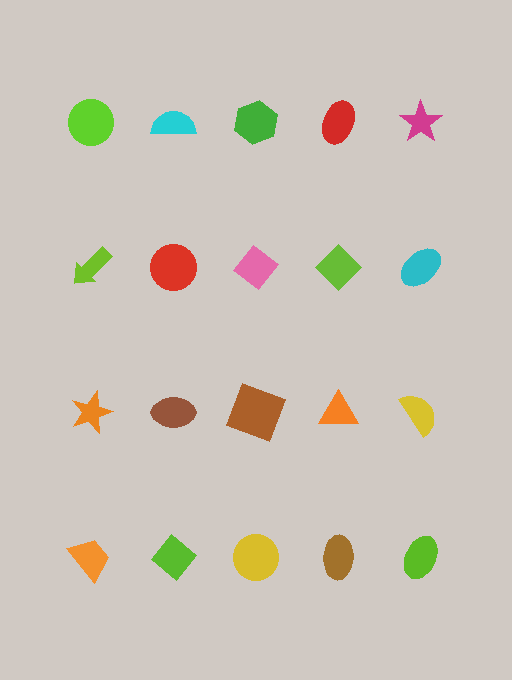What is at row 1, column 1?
A lime circle.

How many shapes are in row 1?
5 shapes.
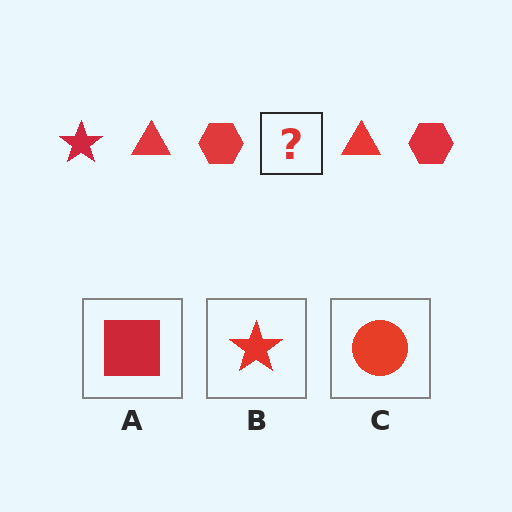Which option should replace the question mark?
Option B.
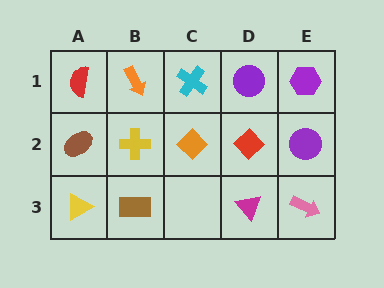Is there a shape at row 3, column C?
No, that cell is empty.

□ □ □ □

> _Task brief_
Go through the listing above and quote it exactly, apart from its images.

> _Exercise solution_
What is at row 1, column 1?
A lime circle.

How many shapes are in row 1?
5 shapes.
Which option should replace the question mark?
Option B.
Is there a shape at row 3, column C?
No, that cell is empty.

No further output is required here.